> _Exercise details_: Reproduce every entry exactly, without alteration.

> _Task inputs_:

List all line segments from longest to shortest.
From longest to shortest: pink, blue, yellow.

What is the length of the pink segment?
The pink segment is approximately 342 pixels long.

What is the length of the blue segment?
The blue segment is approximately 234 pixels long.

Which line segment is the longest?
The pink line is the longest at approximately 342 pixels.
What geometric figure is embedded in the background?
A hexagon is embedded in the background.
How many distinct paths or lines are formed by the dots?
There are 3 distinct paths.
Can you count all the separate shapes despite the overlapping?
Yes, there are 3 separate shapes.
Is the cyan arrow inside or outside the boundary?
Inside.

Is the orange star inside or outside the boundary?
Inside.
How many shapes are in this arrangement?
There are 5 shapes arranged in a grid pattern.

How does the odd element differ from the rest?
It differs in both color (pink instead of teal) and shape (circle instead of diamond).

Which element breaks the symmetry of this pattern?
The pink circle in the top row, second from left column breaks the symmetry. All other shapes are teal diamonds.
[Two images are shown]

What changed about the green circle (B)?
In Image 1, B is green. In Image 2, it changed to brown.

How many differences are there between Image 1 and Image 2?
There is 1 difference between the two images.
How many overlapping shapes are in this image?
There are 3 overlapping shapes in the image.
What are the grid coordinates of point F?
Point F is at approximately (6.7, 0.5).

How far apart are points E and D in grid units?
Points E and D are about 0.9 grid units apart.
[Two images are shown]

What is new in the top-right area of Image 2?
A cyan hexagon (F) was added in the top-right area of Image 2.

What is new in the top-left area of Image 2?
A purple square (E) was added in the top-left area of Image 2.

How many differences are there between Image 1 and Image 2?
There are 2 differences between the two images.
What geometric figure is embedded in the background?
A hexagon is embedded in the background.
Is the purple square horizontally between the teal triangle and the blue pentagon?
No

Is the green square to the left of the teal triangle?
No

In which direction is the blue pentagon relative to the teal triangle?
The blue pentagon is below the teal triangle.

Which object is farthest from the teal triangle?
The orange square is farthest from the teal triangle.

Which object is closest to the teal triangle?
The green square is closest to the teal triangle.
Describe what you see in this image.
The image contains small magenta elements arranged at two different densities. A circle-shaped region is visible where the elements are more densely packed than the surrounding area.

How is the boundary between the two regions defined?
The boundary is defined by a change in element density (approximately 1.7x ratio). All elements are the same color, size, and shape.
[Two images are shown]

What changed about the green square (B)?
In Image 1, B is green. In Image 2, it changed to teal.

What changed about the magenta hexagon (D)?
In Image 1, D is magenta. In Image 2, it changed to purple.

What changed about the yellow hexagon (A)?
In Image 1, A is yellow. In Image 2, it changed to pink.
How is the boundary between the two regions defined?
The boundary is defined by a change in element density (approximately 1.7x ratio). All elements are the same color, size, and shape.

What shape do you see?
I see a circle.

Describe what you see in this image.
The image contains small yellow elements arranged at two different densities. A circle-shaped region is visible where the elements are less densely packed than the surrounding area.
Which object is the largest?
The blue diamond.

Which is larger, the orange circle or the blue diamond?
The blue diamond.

> _Result_:
List all line segments from longest to shortest.
From longest to shortest: pink, blue, yellow.

What is the length of the pink segment?
The pink segment is approximately 342 pixels long.

What is the length of the blue segment?
The blue segment is approximately 234 pixels long.

Which line segment is the longest?
The pink line is the longest at approximately 342 pixels.
What geometric figure is embedded in the background?
A hexagon is embedded in the background.
How many distinct paths or lines are formed by the dots?
There are 3 distinct paths.
Can you count all the separate shapes despite the overlapping?
Yes, there are 3 separate shapes.
Is the cyan arrow inside or outside the boundary?
Inside.

Is the orange star inside or outside the boundary?
Inside.
How many shapes are in this arrangement?
There are 5 shapes arranged in a grid pattern.

How does the odd element differ from the rest?
It differs in both color (pink instead of teal) and shape (circle instead of diamond).

Which element breaks the symmetry of this pattern?
The pink circle in the top row, second from left column breaks the symmetry. All other shapes are teal diamonds.
[Two images are shown]

What changed about the green circle (B)?
In Image 1, B is green. In Image 2, it changed to brown.

How many differences are there between Image 1 and Image 2?
There is 1 difference between the two images.
How many overlapping shapes are in this image?
There are 3 overlapping shapes in the image.
What are the grid coordinates of point F?
Point F is at approximately (6.7, 0.5).

How far apart are points E and D in grid units?
Points E and D are about 0.9 grid units apart.
[Two images are shown]

What is new in the top-right area of Image 2?
A cyan hexagon (F) was added in the top-right area of Image 2.

What is new in the top-left area of Image 2?
A purple square (E) was added in the top-left area of Image 2.

How many differences are there between Image 1 and Image 2?
There are 2 differences between the two images.
What geometric figure is embedded in the background?
A hexagon is embedded in the background.
Is the purple square horizontally between the teal triangle and the blue pentagon?
No

Is the green square to the left of the teal triangle?
No

In which direction is the blue pentagon relative to the teal triangle?
The blue pentagon is below the teal triangle.

Which object is farthest from the teal triangle?
The orange square is farthest from the teal triangle.

Which object is closest to the teal triangle?
The green square is closest to the teal triangle.
Describe what you see in this image.
The image contains small magenta elements arranged at two different densities. A circle-shaped region is visible where the elements are more densely packed than the surrounding area.

How is the boundary between the two regions defined?
The boundary is defined by a change in element density (approximately 1.7x ratio). All elements are the same color, size, and shape.
[Two images are shown]

What changed about the green square (B)?
In Image 1, B is green. In Image 2, it changed to teal.

What changed about the magenta hexagon (D)?
In Image 1, D is magenta. In Image 2, it changed to purple.

What changed about the yellow hexagon (A)?
In Image 1, A is yellow. In Image 2, it changed to pink.
How is the boundary between the two regions defined?
The boundary is defined by a change in element density (approximately 1.7x ratio). All elements are the same color, size, and shape.

What shape do you see?
I see a circle.

Describe what you see in this image.
The image contains small yellow elements arranged at two different densities. A circle-shaped region is visible where the elements are less densely packed than the surrounding area.
Which object is the largest?
The blue diamond.

Which is larger, the orange circle or the blue diamond?
The blue diamond.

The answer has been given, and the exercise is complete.